TASK
Repeat the material verbatim. Images are excluded from the copy.

Excerpt from a dataset:
==================================================

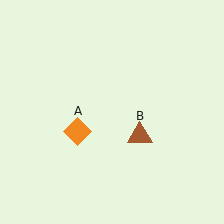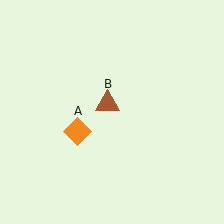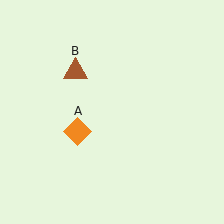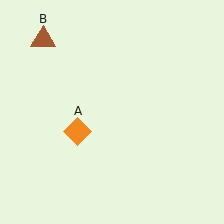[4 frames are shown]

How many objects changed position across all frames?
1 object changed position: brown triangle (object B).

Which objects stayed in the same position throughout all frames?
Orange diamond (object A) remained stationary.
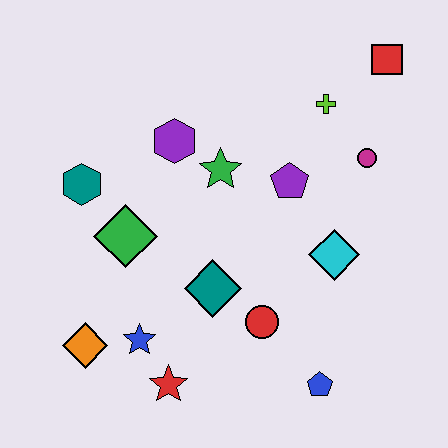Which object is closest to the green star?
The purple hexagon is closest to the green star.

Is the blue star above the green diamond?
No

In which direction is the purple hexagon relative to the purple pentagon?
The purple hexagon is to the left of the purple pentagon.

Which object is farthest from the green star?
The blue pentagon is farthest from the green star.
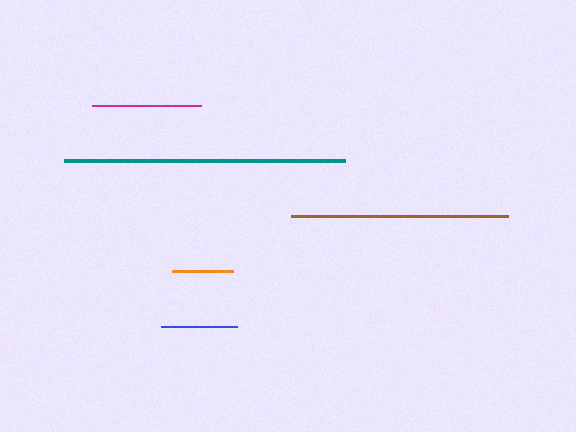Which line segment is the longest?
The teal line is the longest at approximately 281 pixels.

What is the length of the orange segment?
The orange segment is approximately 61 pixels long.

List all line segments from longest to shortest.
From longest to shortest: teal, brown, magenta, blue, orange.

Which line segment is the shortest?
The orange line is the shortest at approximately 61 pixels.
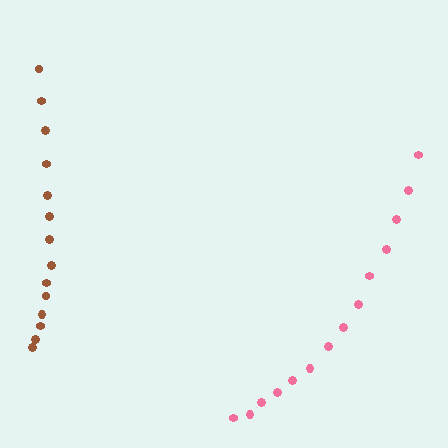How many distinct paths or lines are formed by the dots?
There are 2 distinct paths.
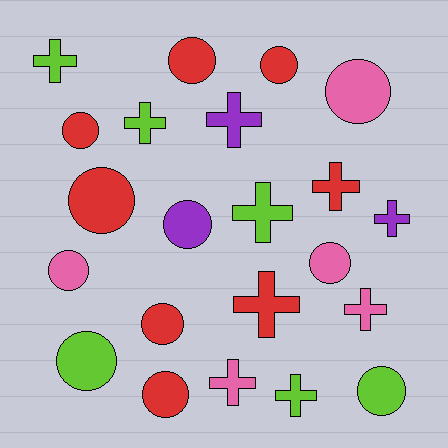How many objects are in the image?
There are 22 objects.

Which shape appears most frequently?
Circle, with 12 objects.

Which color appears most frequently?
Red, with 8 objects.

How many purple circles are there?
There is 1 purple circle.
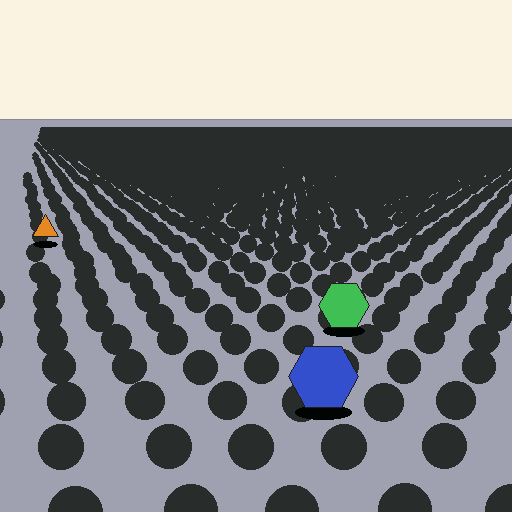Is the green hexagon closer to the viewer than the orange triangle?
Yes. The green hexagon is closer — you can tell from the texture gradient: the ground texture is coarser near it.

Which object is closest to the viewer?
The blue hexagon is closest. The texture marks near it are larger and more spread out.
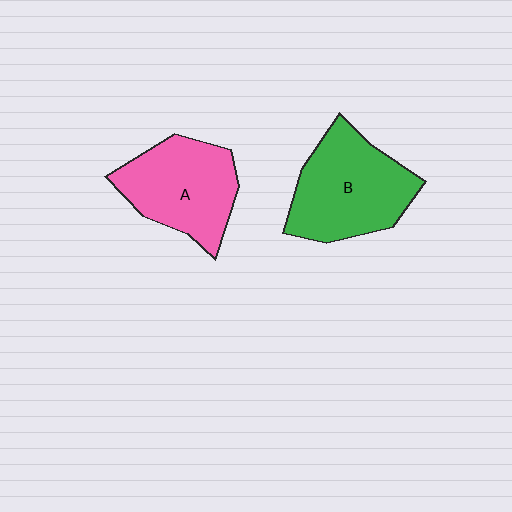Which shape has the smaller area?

==================================================

WRITTEN ANSWER
[4 frames are shown]

How many objects changed position across all frames?
1 object changed position: brown triangle (object B).

Which objects stayed in the same position throughout all frames?
Orange diamond (object A) remained stationary.
Which object is closest to the green star?
The purple hexagon is closest to the green star.

Is the blue star above the green diamond?
No

In which direction is the purple hexagon relative to the purple pentagon?
The purple hexagon is to the left of the purple pentagon.

Which object is farthest from the green star?
The blue pentagon is farthest from the green star.
Which line segment is the longest?
The teal line is the longest at approximately 281 pixels.

What is the length of the orange segment?
The orange segment is approximately 61 pixels long.

List all line segments from longest to shortest.
From longest to shortest: teal, brown, magenta, blue, orange.

Which line segment is the shortest?
The orange line is the shortest at approximately 61 pixels.
How many distinct paths or lines are formed by the dots?
There are 2 distinct paths.
How many objects are in the image?
There are 22 objects.

Which shape appears most frequently?
Circle, with 12 objects.

Which color appears most frequently?
Red, with 8 objects.

How many purple circles are there?
There is 1 purple circle.
Is the green hexagon closer to the viewer than the orange triangle?
Yes. The green hexagon is closer — you can tell from the texture gradient: the ground texture is coarser near it.

Which object is closest to the viewer?
The blue hexagon is closest. The texture marks near it are larger and more spread out.
Which shape has the smaller area?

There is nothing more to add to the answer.